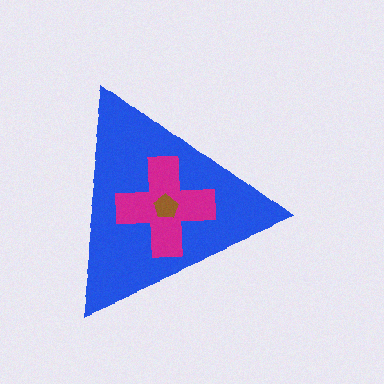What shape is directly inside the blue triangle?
The magenta cross.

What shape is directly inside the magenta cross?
The brown pentagon.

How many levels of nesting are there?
3.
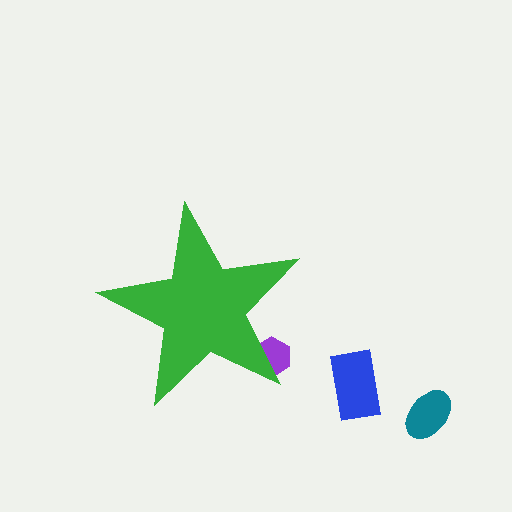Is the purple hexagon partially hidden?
Yes, the purple hexagon is partially hidden behind the green star.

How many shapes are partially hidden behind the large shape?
1 shape is partially hidden.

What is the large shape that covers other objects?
A green star.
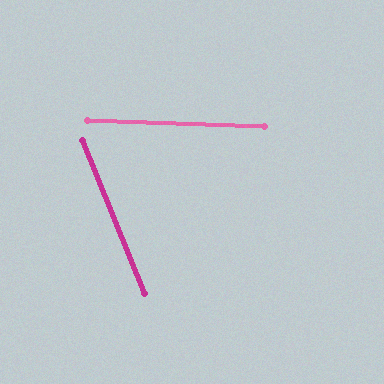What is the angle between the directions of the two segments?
Approximately 66 degrees.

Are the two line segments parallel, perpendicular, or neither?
Neither parallel nor perpendicular — they differ by about 66°.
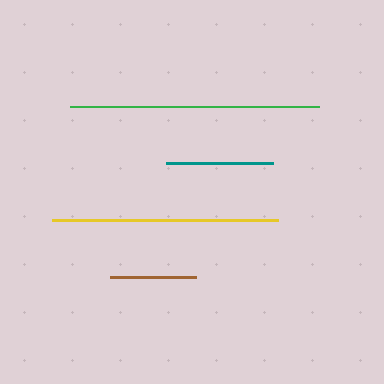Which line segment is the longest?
The green line is the longest at approximately 249 pixels.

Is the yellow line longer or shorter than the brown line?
The yellow line is longer than the brown line.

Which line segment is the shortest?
The brown line is the shortest at approximately 85 pixels.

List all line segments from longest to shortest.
From longest to shortest: green, yellow, teal, brown.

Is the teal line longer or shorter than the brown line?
The teal line is longer than the brown line.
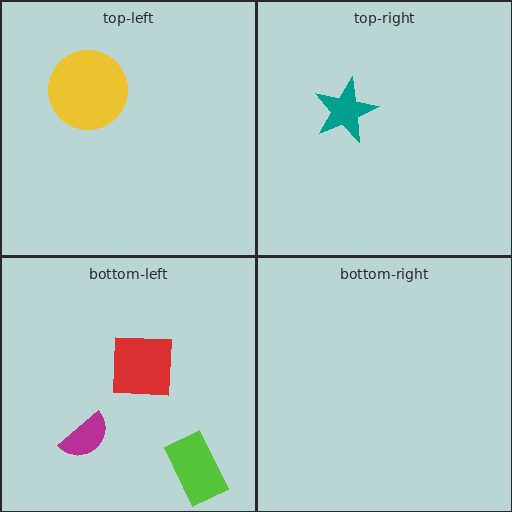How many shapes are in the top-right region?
1.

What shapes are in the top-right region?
The teal star.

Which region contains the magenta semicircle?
The bottom-left region.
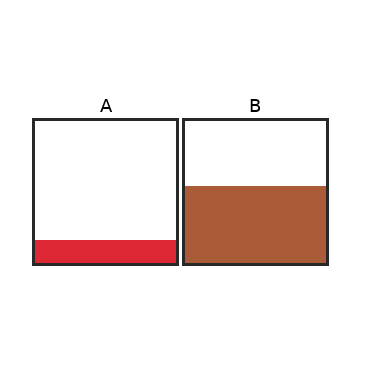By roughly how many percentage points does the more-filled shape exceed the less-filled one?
By roughly 35 percentage points (B over A).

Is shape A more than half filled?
No.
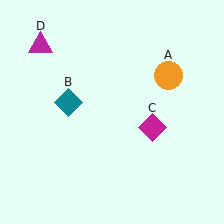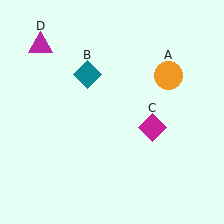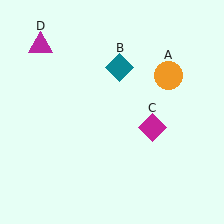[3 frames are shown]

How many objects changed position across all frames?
1 object changed position: teal diamond (object B).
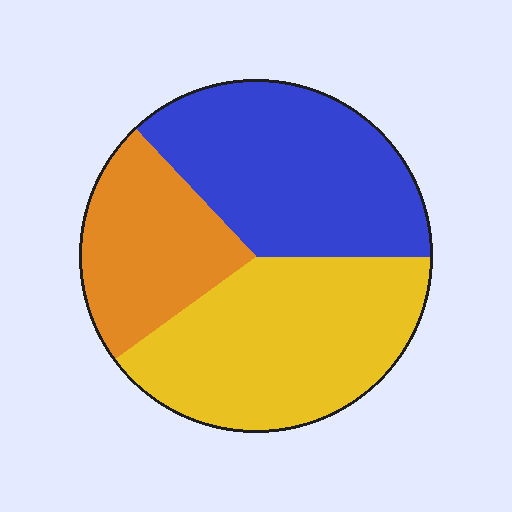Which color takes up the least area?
Orange, at roughly 25%.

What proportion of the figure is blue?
Blue takes up about three eighths (3/8) of the figure.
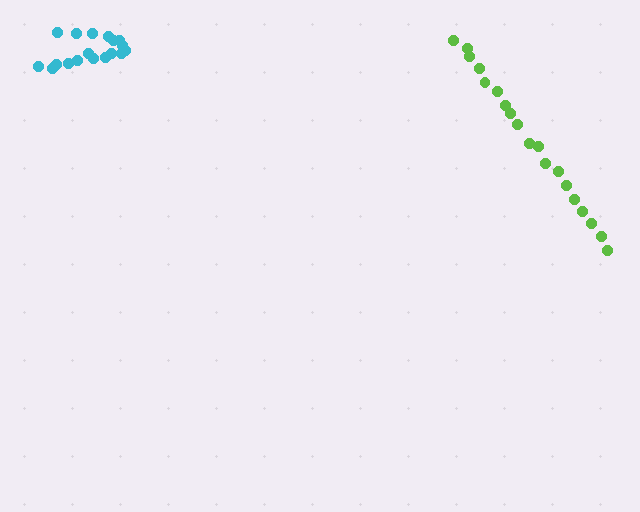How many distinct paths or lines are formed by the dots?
There are 2 distinct paths.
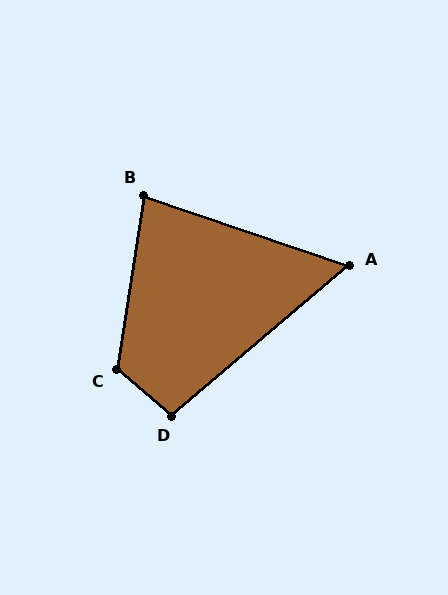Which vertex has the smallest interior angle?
A, at approximately 59 degrees.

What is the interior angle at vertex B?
Approximately 80 degrees (acute).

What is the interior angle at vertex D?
Approximately 100 degrees (obtuse).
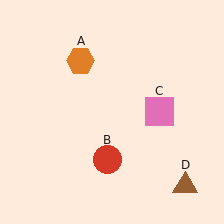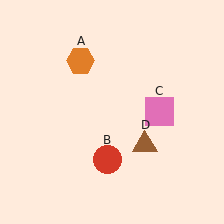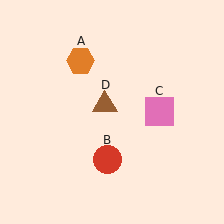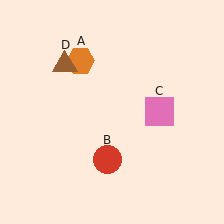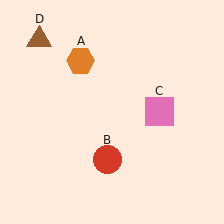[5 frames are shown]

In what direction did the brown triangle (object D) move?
The brown triangle (object D) moved up and to the left.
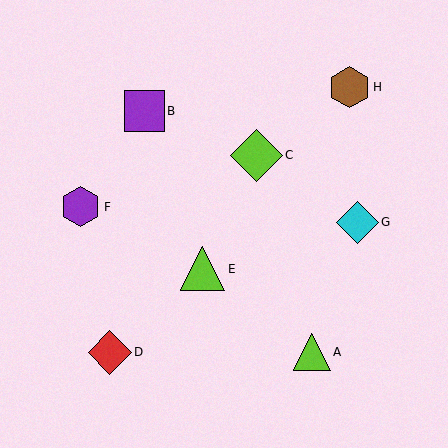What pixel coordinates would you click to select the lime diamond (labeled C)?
Click at (257, 155) to select the lime diamond C.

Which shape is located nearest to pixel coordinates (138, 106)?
The purple square (labeled B) at (144, 111) is nearest to that location.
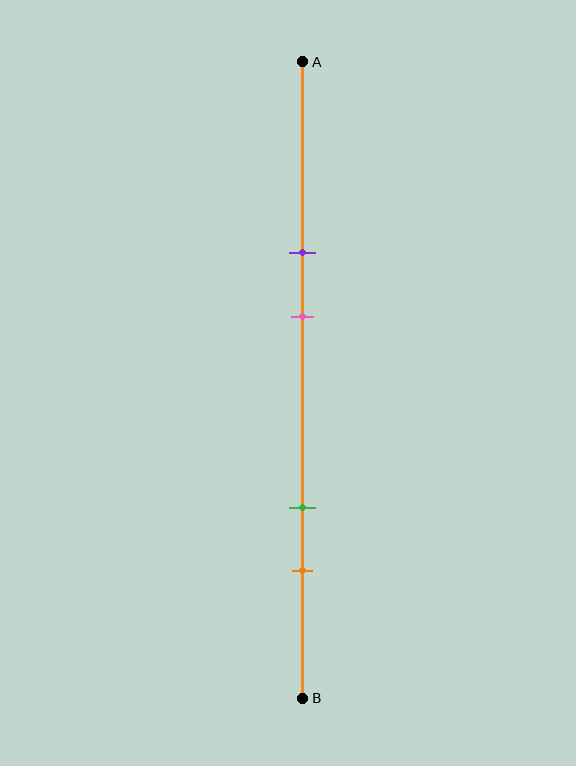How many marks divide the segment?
There are 4 marks dividing the segment.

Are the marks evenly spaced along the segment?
No, the marks are not evenly spaced.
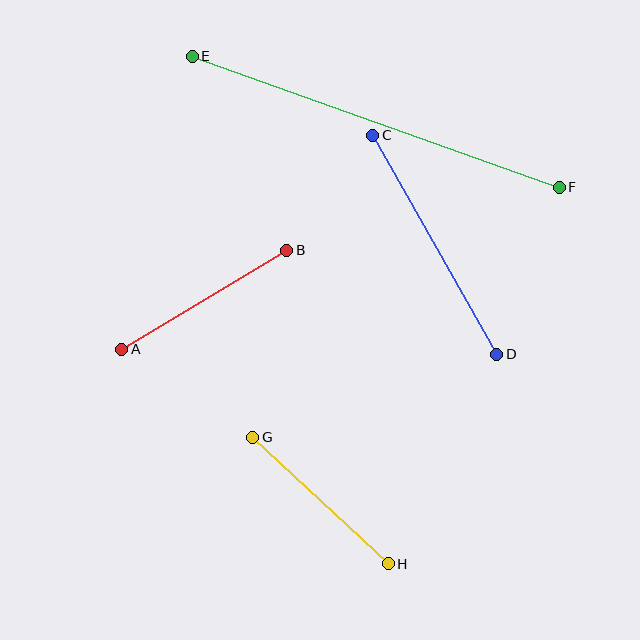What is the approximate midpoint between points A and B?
The midpoint is at approximately (204, 300) pixels.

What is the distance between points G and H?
The distance is approximately 185 pixels.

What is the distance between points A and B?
The distance is approximately 192 pixels.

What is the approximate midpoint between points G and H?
The midpoint is at approximately (321, 500) pixels.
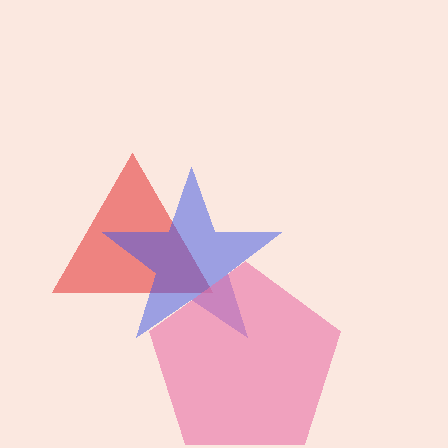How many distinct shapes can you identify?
There are 3 distinct shapes: a red triangle, a blue star, a pink pentagon.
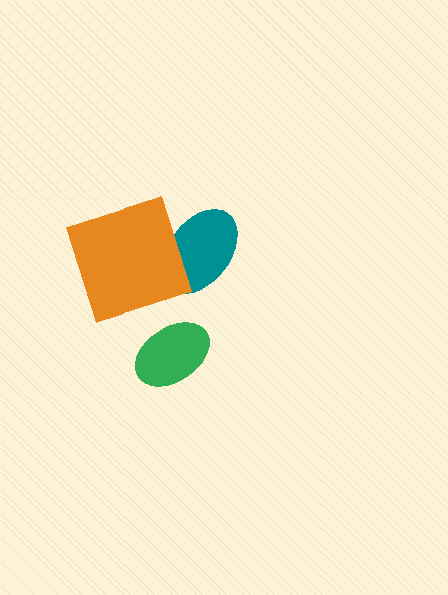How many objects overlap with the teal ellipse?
1 object overlaps with the teal ellipse.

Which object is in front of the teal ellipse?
The orange square is in front of the teal ellipse.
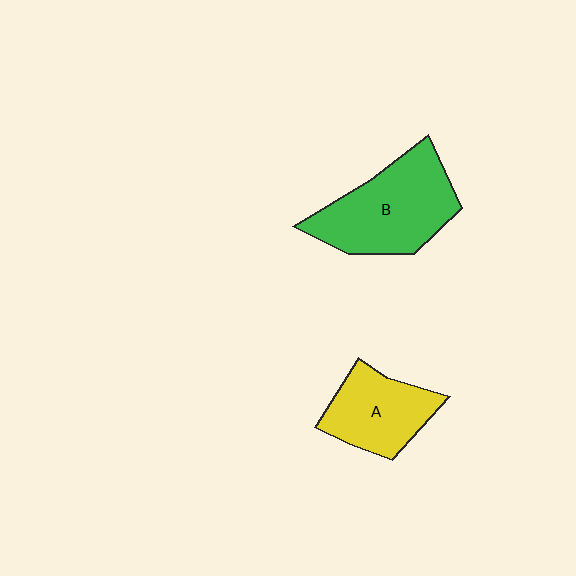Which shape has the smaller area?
Shape A (yellow).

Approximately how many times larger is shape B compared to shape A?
Approximately 1.5 times.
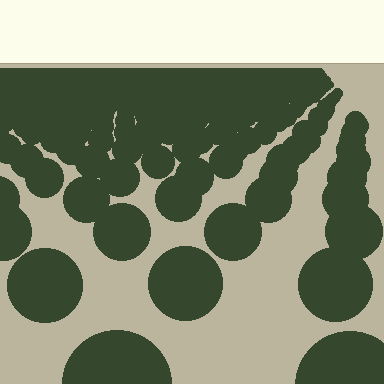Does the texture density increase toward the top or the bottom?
Density increases toward the top.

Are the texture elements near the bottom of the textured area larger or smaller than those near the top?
Larger. Near the bottom, elements are closer to the viewer and appear at a bigger on-screen size.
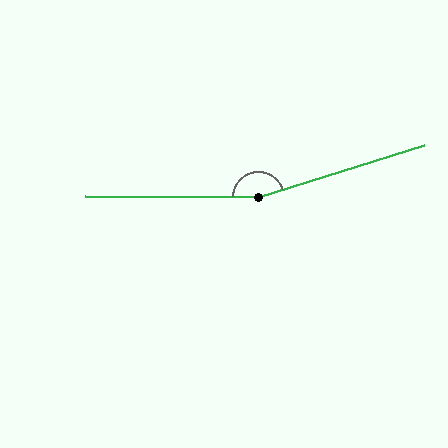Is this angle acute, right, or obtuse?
It is obtuse.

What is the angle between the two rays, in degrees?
Approximately 162 degrees.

★ ★ ★ ★

- WHAT TO WORK ON -
Make an exact copy of all entries above, dropping the images.

- SOLUTION FOR THIS EXERCISE -
What shape is directly inside the blue triangle?
The magenta cross.

What shape is directly inside the magenta cross?
The brown pentagon.

How many levels of nesting are there?
3.
Is the purple hexagon partially hidden?
Yes, the purple hexagon is partially hidden behind the green star.

How many shapes are partially hidden behind the large shape?
1 shape is partially hidden.

What is the large shape that covers other objects?
A green star.
What is the angle between the directions of the two segments?
Approximately 66 degrees.

Are the two line segments parallel, perpendicular, or neither?
Neither parallel nor perpendicular — they differ by about 66°.
Which line segment is the longest?
The green line is the longest at approximately 249 pixels.

Is the yellow line longer or shorter than the brown line?
The yellow line is longer than the brown line.

Which line segment is the shortest?
The brown line is the shortest at approximately 85 pixels.

List all line segments from longest to shortest.
From longest to shortest: green, yellow, teal, brown.

Is the teal line longer or shorter than the brown line?
The teal line is longer than the brown line.
How many shapes are in the top-right region?
1.

What shapes are in the top-right region?
The teal star.

Which region contains the magenta semicircle?
The bottom-left region.
By roughly how many percentage points does the more-filled shape exceed the less-filled one?
By roughly 35 percentage points (B over A).

Is shape A more than half filled?
No.
[3 frames are shown]

How many objects changed position across all frames?
1 object changed position: teal diamond (object B).
Which color takes up the least area?
Orange, at roughly 25%.

What proportion of the figure is blue?
Blue takes up about three eighths (3/8) of the figure.
How many distinct paths or lines are formed by the dots?
There are 2 distinct paths.
Which vertex has the smallest interior angle?
A, at approximately 59 degrees.

What is the interior angle at vertex B?
Approximately 80 degrees (acute).

What is the interior angle at vertex D?
Approximately 100 degrees (obtuse).
[5 frames are shown]

In what direction did the brown triangle (object D) move?
The brown triangle (object D) moved up and to the left.
What pixel coordinates would you click to select the lime diamond (labeled C)?
Click at (257, 155) to select the lime diamond C.

Which shape is located nearest to pixel coordinates (138, 106)?
The purple square (labeled B) at (144, 111) is nearest to that location.
How many marks divide the segment?
There are 4 marks dividing the segment.

Are the marks evenly spaced along the segment?
No, the marks are not evenly spaced.
What is the approximate midpoint between points A and B?
The midpoint is at approximately (204, 300) pixels.

What is the distance between points G and H?
The distance is approximately 185 pixels.

What is the distance between points A and B?
The distance is approximately 192 pixels.

What is the approximate midpoint between points G and H?
The midpoint is at approximately (321, 500) pixels.
How many distinct shapes can you identify?
There are 3 distinct shapes: a red triangle, a blue star, a pink pentagon.
How many objects overlap with the teal ellipse?
1 object overlaps with the teal ellipse.

Which object is in front of the teal ellipse?
The orange square is in front of the teal ellipse.
Which shape has the smaller area?
Shape A (yellow).

Approximately how many times larger is shape B compared to shape A?
Approximately 1.5 times.
Does the texture density increase toward the top or the bottom?
Density increases toward the top.

Are the texture elements near the bottom of the textured area larger or smaller than those near the top?
Larger. Near the bottom, elements are closer to the viewer and appear at a bigger on-screen size.
Is this angle acute, right, or obtuse?
It is obtuse.

What is the angle between the two rays, in degrees?
Approximately 162 degrees.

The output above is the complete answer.